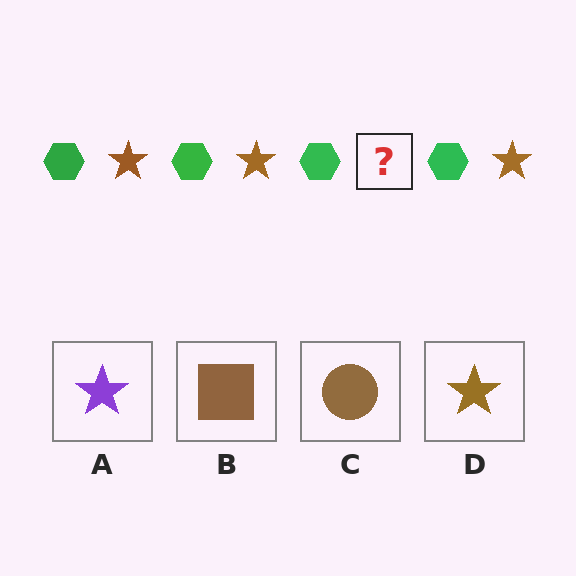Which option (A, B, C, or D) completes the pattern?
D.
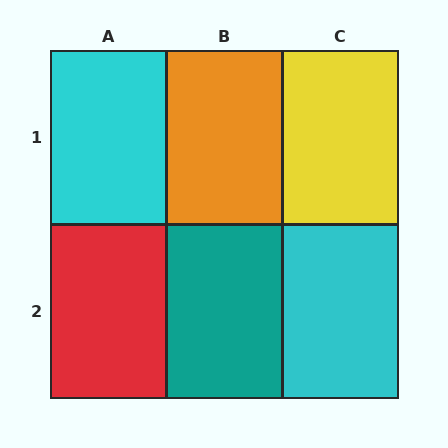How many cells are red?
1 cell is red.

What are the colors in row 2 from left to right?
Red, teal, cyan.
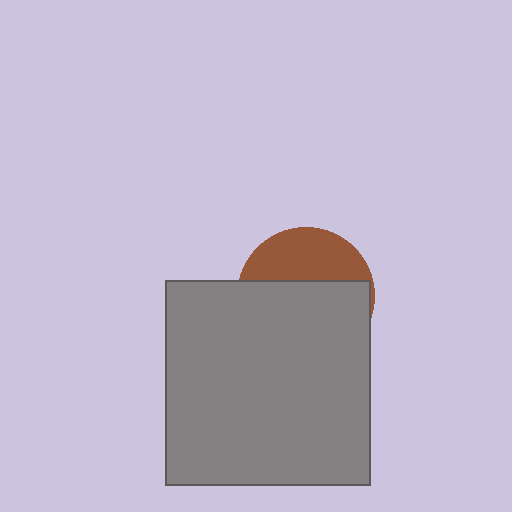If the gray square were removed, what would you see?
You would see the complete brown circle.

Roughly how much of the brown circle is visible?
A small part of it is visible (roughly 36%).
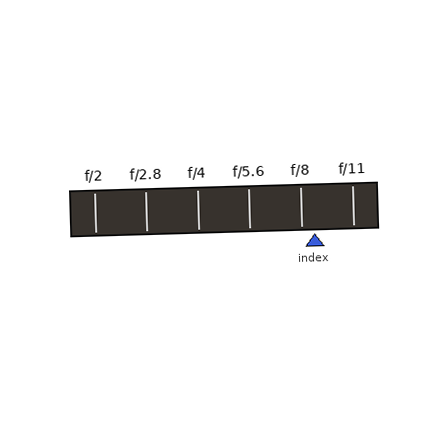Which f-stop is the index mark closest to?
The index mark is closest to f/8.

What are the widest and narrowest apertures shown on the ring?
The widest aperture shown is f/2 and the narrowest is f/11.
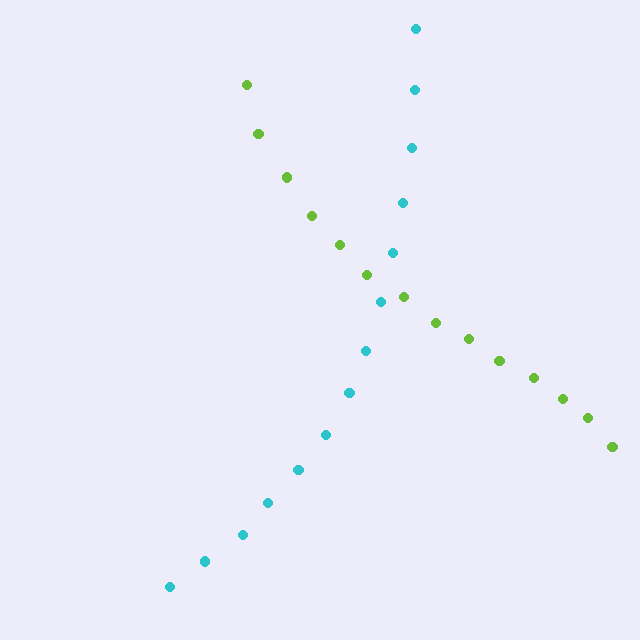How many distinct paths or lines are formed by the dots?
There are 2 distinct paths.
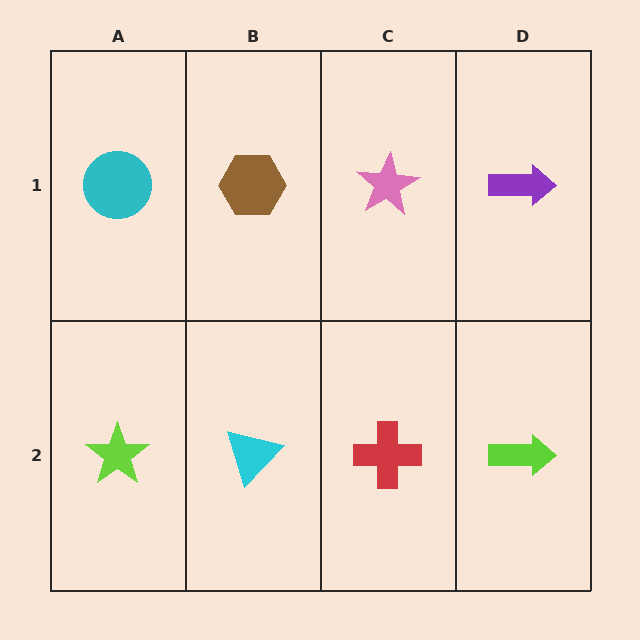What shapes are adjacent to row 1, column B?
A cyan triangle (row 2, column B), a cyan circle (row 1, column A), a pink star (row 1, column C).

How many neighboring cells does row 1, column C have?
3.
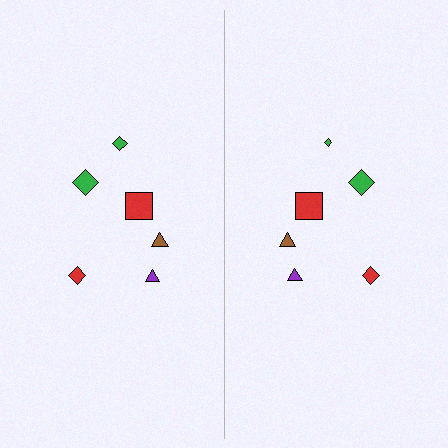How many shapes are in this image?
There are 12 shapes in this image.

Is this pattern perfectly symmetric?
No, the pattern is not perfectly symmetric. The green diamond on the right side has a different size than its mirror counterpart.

DIRECTIONS: Now write out the data word for word, skipping every picture in it.

WORKED SOLUTION:
Which option (A, B, C, or D) completes the pattern?
D.
How many cells are red?
1 cell is red.

What are the colors in row 2 from left to right?
Red, teal, cyan.
If the gray square were removed, what would you see?
You would see the complete brown circle.

Roughly how much of the brown circle is visible?
A small part of it is visible (roughly 36%).
Which f-stop is the index mark closest to?
The index mark is closest to f/8.

What are the widest and narrowest apertures shown on the ring?
The widest aperture shown is f/2 and the narrowest is f/11.
How many distinct paths or lines are formed by the dots?
There are 2 distinct paths.
What shapes are adjacent to row 1, column B?
A cyan triangle (row 2, column B), a cyan circle (row 1, column A), a pink star (row 1, column C).

How many neighboring cells does row 1, column C have?
3.
How many shapes are in this image?
There are 12 shapes in this image.

Is this pattern perfectly symmetric?
No, the pattern is not perfectly symmetric. The green diamond on the right side has a different size than its mirror counterpart.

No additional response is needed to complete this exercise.